● **Provided records**
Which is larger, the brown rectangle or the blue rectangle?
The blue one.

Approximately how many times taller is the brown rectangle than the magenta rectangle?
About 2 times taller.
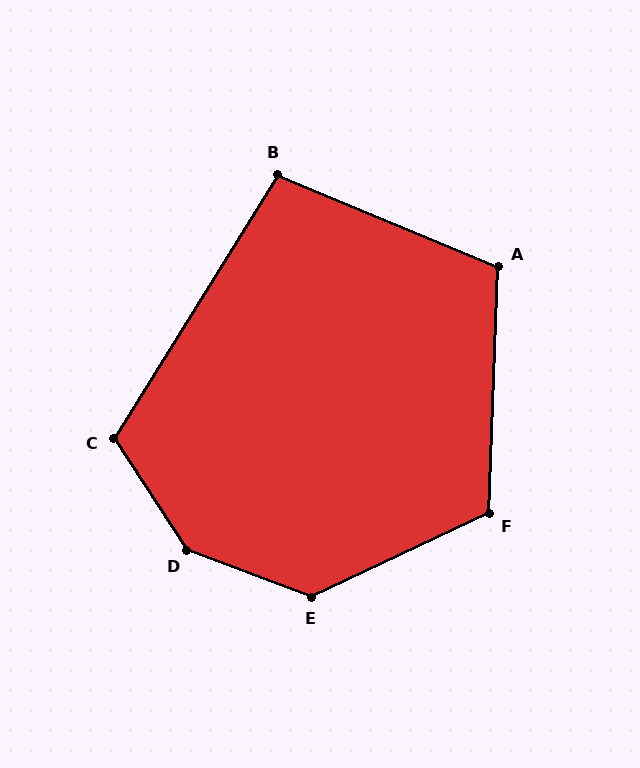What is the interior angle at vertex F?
Approximately 117 degrees (obtuse).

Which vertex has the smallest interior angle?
B, at approximately 99 degrees.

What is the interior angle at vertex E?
Approximately 134 degrees (obtuse).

● **The task**
Quote every line of the records above exactly; no picture is to be copied.

● **Written answer**
Which is larger, the brown rectangle or the blue rectangle?
The blue one.

Approximately how many times taller is the brown rectangle than the magenta rectangle?
About 2 times taller.
What is the interior angle at vertex F?
Approximately 117 degrees (obtuse).

Which vertex has the smallest interior angle?
B, at approximately 99 degrees.

What is the interior angle at vertex E?
Approximately 134 degrees (obtuse).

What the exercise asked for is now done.